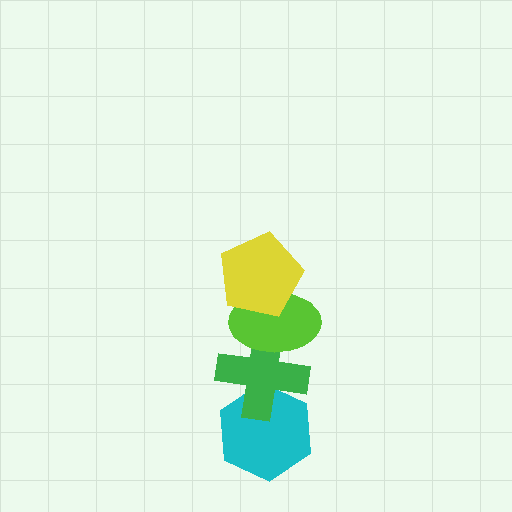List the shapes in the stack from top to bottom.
From top to bottom: the yellow pentagon, the lime ellipse, the green cross, the cyan hexagon.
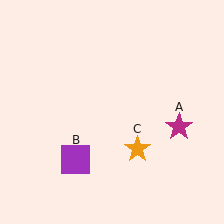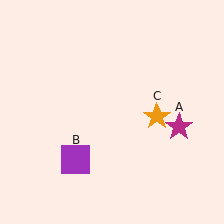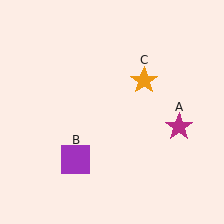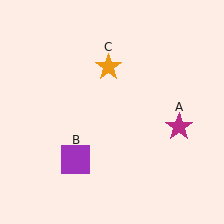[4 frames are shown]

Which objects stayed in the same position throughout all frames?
Magenta star (object A) and purple square (object B) remained stationary.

.....

Objective:
Give exactly the lines from the one with "Which objects stayed" to the end of the entries, nothing before them.

Task response:
Which objects stayed in the same position throughout all frames?
Magenta star (object A) and purple square (object B) remained stationary.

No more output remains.